Do this: Go through the entries below and print each one exactly, leaving out pictures.

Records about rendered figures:
## Start

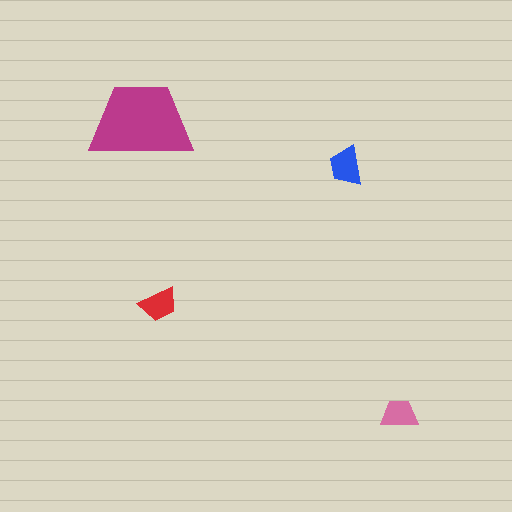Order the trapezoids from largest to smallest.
the magenta one, the blue one, the red one, the pink one.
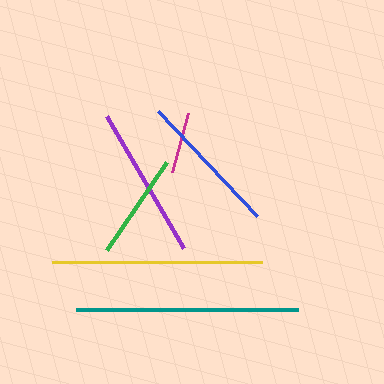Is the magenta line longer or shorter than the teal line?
The teal line is longer than the magenta line.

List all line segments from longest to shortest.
From longest to shortest: teal and yellow (about equal), purple and blue (about equal), green, magenta.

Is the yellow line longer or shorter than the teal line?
The teal and yellow lines are approximately the same length (about 222 and 210 pixels).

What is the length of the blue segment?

## End

Task output:
Order the trapezoids from largest to smallest.
the magenta one, the blue one, the red one, the pink one.
Is the magenta line longer or shorter than the teal line?
The teal line is longer than the magenta line.

List all line segments from longest to shortest.
From longest to shortest: teal and yellow (about equal), purple and blue (about equal), green, magenta.

Is the yellow line longer or shorter than the teal line?
The teal and yellow lines are approximately the same length (about 222 and 210 pixels).

What is the length of the blue segment?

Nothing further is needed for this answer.